[Questions on shapes in pictures]
****

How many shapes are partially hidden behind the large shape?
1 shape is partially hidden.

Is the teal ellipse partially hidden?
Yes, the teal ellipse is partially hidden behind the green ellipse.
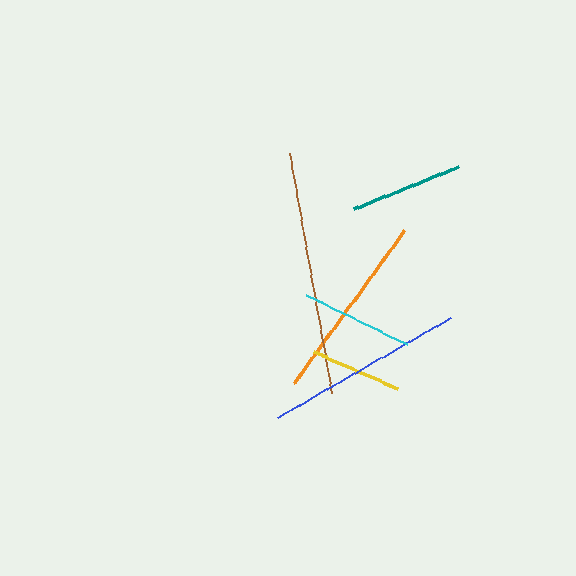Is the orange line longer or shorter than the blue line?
The blue and orange lines are approximately the same length (about 199 and 189 pixels).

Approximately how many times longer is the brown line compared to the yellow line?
The brown line is approximately 2.7 times the length of the yellow line.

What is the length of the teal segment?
The teal segment is approximately 114 pixels long.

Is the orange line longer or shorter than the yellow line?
The orange line is longer than the yellow line.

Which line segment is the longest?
The brown line is the longest at approximately 244 pixels.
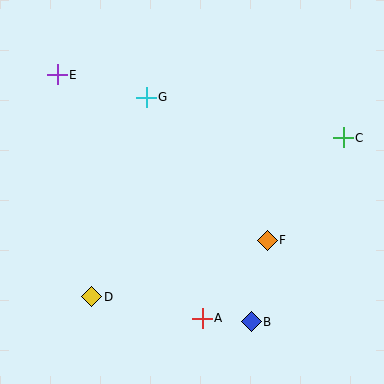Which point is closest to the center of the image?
Point F at (267, 240) is closest to the center.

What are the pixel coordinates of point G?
Point G is at (146, 97).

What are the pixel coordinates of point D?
Point D is at (92, 297).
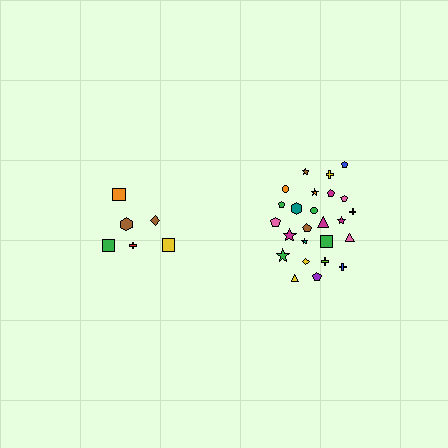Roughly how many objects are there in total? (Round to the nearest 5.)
Roughly 30 objects in total.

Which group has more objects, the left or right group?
The right group.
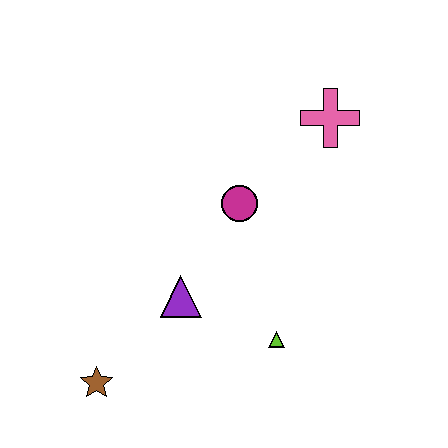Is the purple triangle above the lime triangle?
Yes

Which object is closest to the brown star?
The purple triangle is closest to the brown star.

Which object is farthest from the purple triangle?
The pink cross is farthest from the purple triangle.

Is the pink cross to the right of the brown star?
Yes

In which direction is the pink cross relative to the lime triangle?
The pink cross is above the lime triangle.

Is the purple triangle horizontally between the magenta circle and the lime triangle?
No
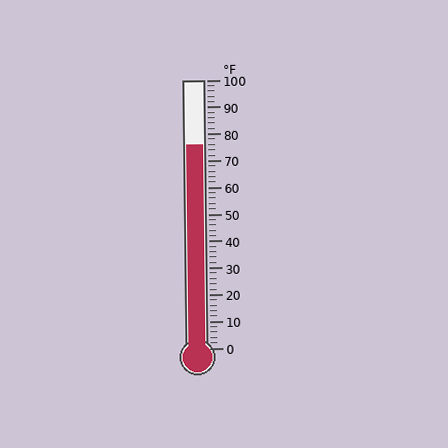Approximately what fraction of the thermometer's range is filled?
The thermometer is filled to approximately 75% of its range.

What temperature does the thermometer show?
The thermometer shows approximately 76°F.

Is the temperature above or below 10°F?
The temperature is above 10°F.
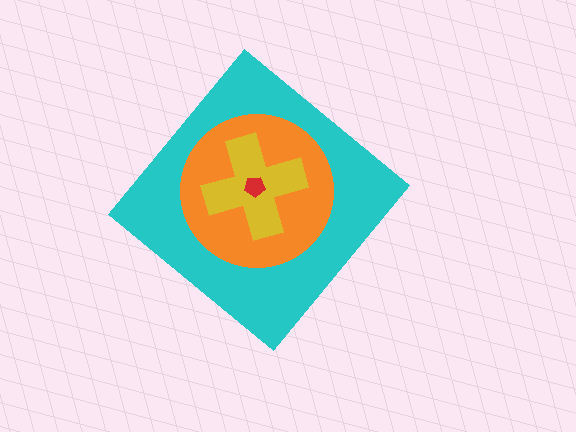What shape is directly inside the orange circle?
The yellow cross.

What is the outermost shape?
The cyan diamond.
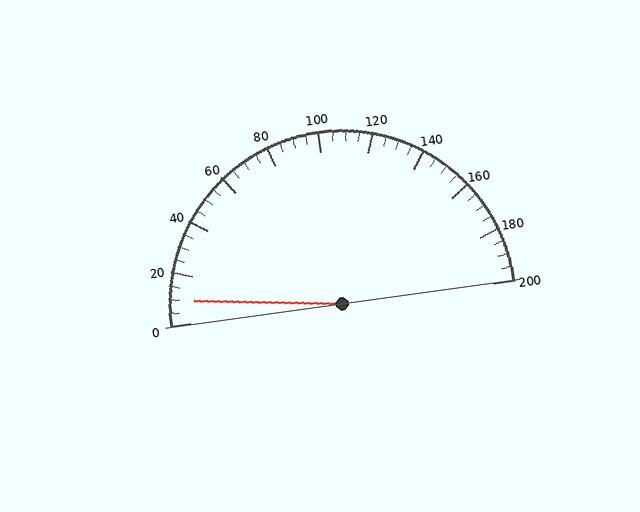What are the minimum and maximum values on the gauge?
The gauge ranges from 0 to 200.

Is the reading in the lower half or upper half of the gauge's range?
The reading is in the lower half of the range (0 to 200).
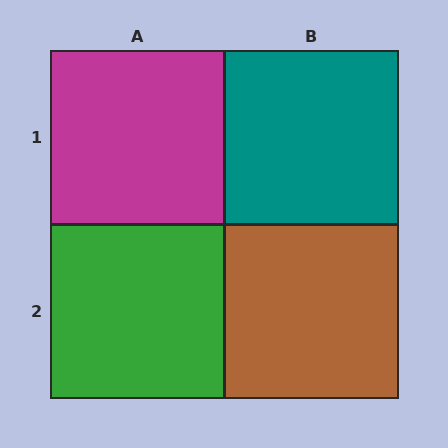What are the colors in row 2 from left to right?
Green, brown.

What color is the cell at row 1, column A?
Magenta.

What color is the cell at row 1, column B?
Teal.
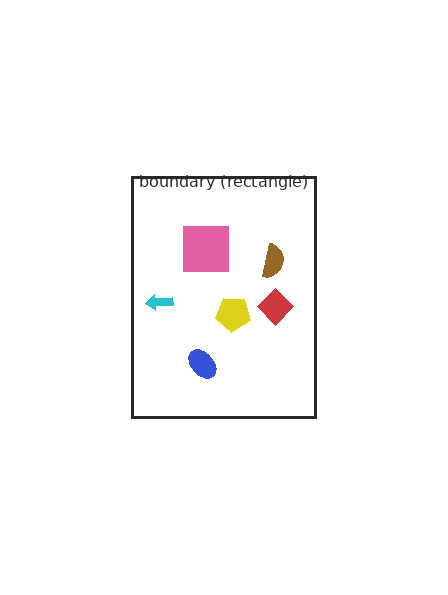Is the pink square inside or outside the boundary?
Inside.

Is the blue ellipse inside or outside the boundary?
Inside.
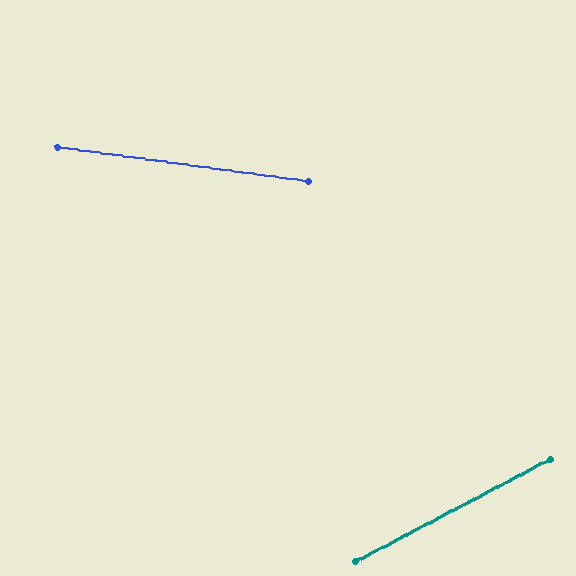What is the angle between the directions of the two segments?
Approximately 35 degrees.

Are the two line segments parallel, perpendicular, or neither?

****

Transcribe all entries above exactly. Drop the pictures.

How many shapes are partially hidden behind the large shape?
1 shape is partially hidden.

Is the teal ellipse partially hidden?
Yes, the teal ellipse is partially hidden behind the green ellipse.
Is the orange line longer or shorter than the blue line?
The blue and orange lines are approximately the same length (about 199 and 189 pixels).

Approximately how many times longer is the brown line compared to the yellow line?
The brown line is approximately 2.7 times the length of the yellow line.

What is the length of the teal segment?
The teal segment is approximately 114 pixels long.

Is the orange line longer or shorter than the yellow line?
The orange line is longer than the yellow line.

Which line segment is the longest?
The brown line is the longest at approximately 244 pixels.
Which point is closest to the center of the image?
Point F at (267, 240) is closest to the center.

What are the pixel coordinates of point G?
Point G is at (146, 97).

What are the pixel coordinates of point D?
Point D is at (92, 297).
Roughly how many objects are there in total? (Round to the nearest 5.)
Roughly 30 objects in total.

Which group has more objects, the left or right group?
The right group.
Is the purple triangle above the lime triangle?
Yes

Which object is closest to the brown star?
The purple triangle is closest to the brown star.

Which object is farthest from the purple triangle?
The pink cross is farthest from the purple triangle.

Is the pink cross to the right of the brown star?
Yes

In which direction is the pink cross relative to the lime triangle?
The pink cross is above the lime triangle.

Is the purple triangle horizontally between the magenta circle and the lime triangle?
No
Approximately what fraction of the thermometer's range is filled?
The thermometer is filled to approximately 75% of its range.

What temperature does the thermometer show?
The thermometer shows approximately 76°F.

Is the temperature above or below 10°F?
The temperature is above 10°F.
What shape is directly inside the orange circle?
The yellow cross.

What is the outermost shape?
The cyan diamond.
What are the minimum and maximum values on the gauge?
The gauge ranges from 0 to 200.

Is the reading in the lower half or upper half of the gauge's range?
The reading is in the lower half of the range (0 to 200).
What are the colors in row 2 from left to right?
Green, brown.

What color is the cell at row 1, column A?
Magenta.

What color is the cell at row 1, column B?
Teal.
Is the pink square inside or outside the boundary?
Inside.

Is the blue ellipse inside or outside the boundary?
Inside.
What is the angle between the directions of the two segments?
Approximately 35 degrees.

Are the two line segments parallel, perpendicular, or neither?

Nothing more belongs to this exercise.